Return all of the data exactly, with nothing left out but the pictures.

═══ The input ═══

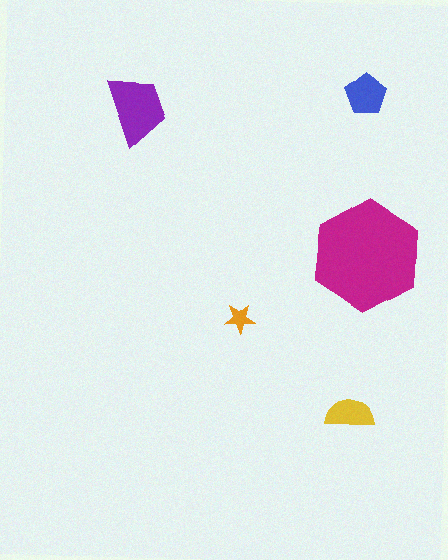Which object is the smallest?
The orange star.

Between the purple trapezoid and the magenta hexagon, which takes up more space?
The magenta hexagon.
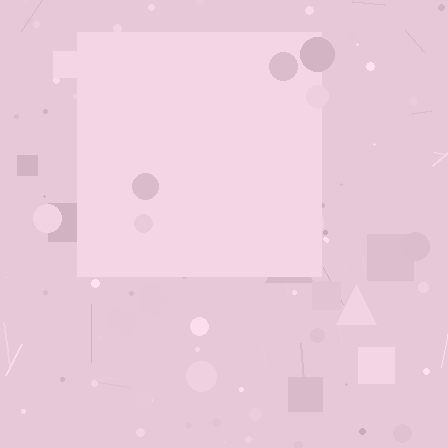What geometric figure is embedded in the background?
A square is embedded in the background.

═══

* [Solution for this problem]
Which object is the smallest?
The orange star.

Between the purple trapezoid and the magenta hexagon, which takes up more space?
The magenta hexagon.
What geometric figure is embedded in the background?
A square is embedded in the background.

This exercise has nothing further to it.